→ MATERIAL FOR THIS TASK
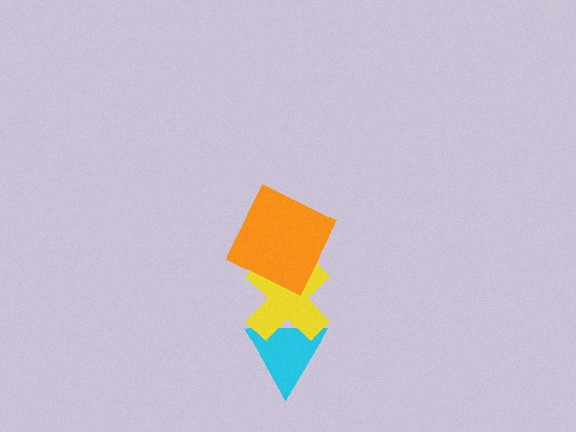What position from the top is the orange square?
The orange square is 1st from the top.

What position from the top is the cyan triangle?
The cyan triangle is 3rd from the top.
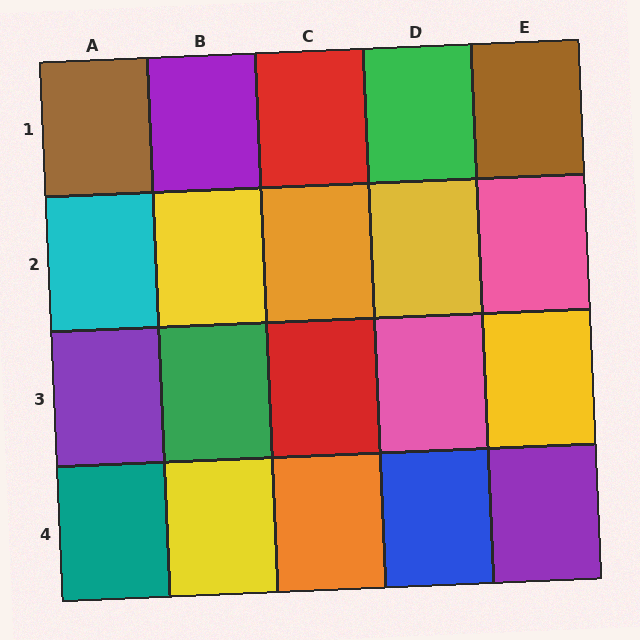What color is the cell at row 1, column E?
Brown.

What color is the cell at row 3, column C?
Red.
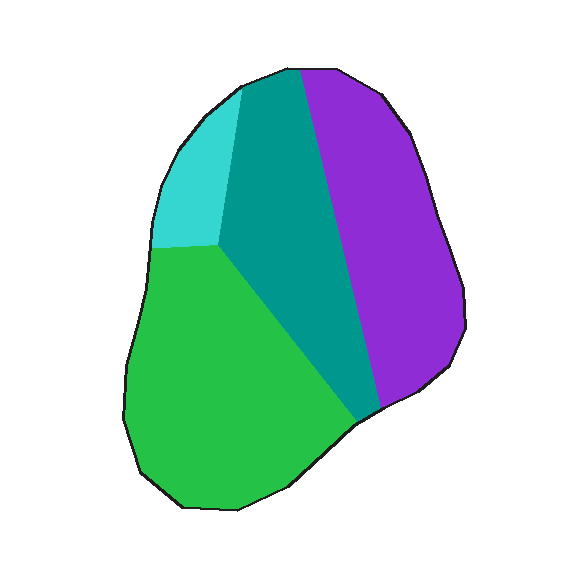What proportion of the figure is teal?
Teal takes up between a quarter and a half of the figure.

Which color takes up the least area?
Cyan, at roughly 10%.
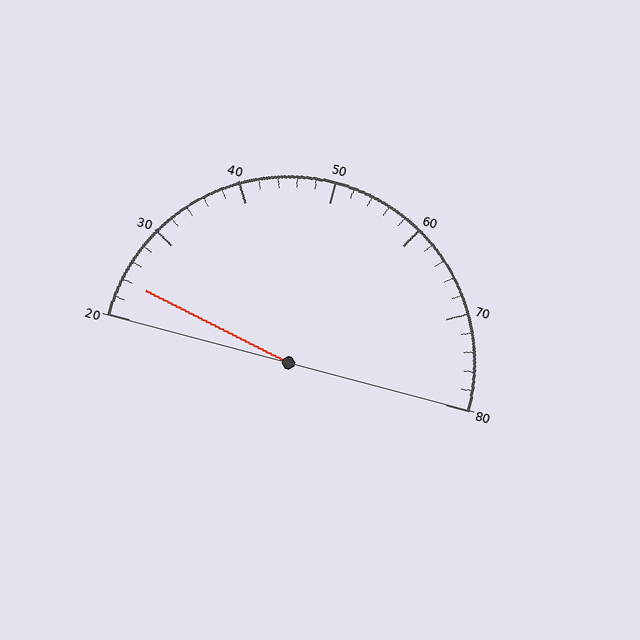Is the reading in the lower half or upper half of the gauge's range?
The reading is in the lower half of the range (20 to 80).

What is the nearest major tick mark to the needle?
The nearest major tick mark is 20.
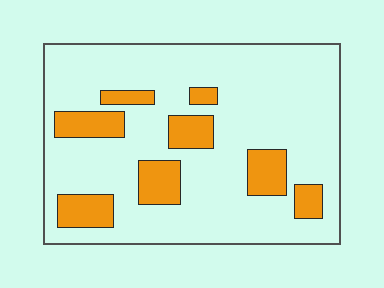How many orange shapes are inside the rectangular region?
8.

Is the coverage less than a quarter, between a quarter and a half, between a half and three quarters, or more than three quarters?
Less than a quarter.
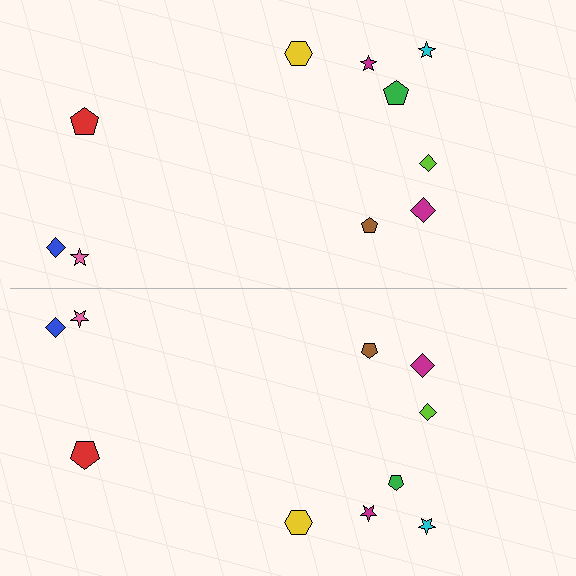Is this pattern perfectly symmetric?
No, the pattern is not perfectly symmetric. The green pentagon on the bottom side has a different size than its mirror counterpart.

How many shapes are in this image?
There are 20 shapes in this image.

→ WORK REQUIRED
Give back each entry exactly as it appears, with no pictures.

→ SOLUTION FOR THIS TASK
What position from the top is the orange square?
The orange square is 1st from the top.

What position from the top is the cyan triangle?
The cyan triangle is 3rd from the top.
What color is the cell at row 1, column E?
Brown.

What color is the cell at row 3, column C?
Red.
What proportion of the figure is teal?
Teal takes up between a quarter and a half of the figure.

Which color takes up the least area?
Cyan, at roughly 10%.
Is the reading in the lower half or upper half of the gauge's range?
The reading is in the lower half of the range (20 to 80).

What is the nearest major tick mark to the needle?
The nearest major tick mark is 20.
How many orange shapes are inside the rectangular region?
8.

Is the coverage less than a quarter, between a quarter and a half, between a half and three quarters, or more than three quarters?
Less than a quarter.
Is this pattern perfectly symmetric?
No, the pattern is not perfectly symmetric. The green pentagon on the bottom side has a different size than its mirror counterpart.

How many shapes are in this image?
There are 20 shapes in this image.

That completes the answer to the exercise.